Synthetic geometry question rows
- - - - -

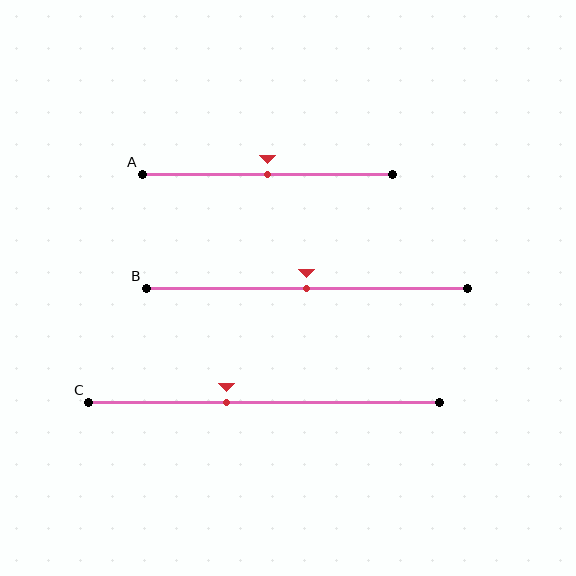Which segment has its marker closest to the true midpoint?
Segment A has its marker closest to the true midpoint.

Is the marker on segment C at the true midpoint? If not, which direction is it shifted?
No, the marker on segment C is shifted to the left by about 11% of the segment length.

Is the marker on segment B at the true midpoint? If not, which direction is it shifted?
Yes, the marker on segment B is at the true midpoint.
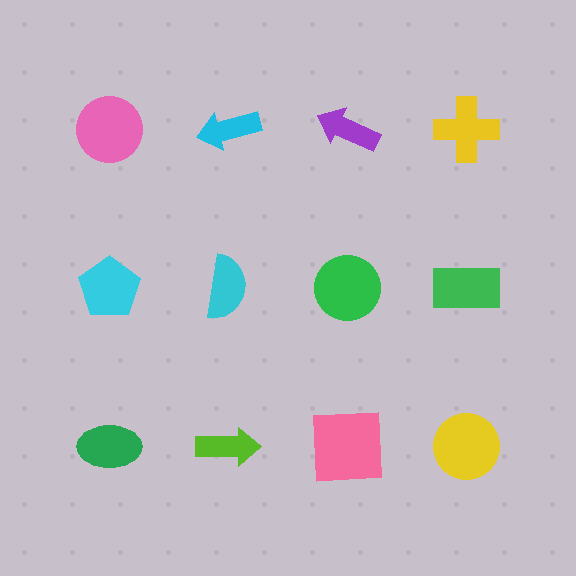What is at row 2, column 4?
A green rectangle.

- - - - -

_WHAT THE TASK ASKS:_ All of the material above is to be copied exactly, except for its images.

_TASK RESPONSE:_
Which segment has its marker closest to the true midpoint?
Segment A has its marker closest to the true midpoint.

Is the marker on segment C at the true midpoint? If not, which direction is it shifted?
No, the marker on segment C is shifted to the left by about 11% of the segment length.

Is the marker on segment B at the true midpoint? If not, which direction is it shifted?
Yes, the marker on segment B is at the true midpoint.
What is at row 2, column 4?
A green rectangle.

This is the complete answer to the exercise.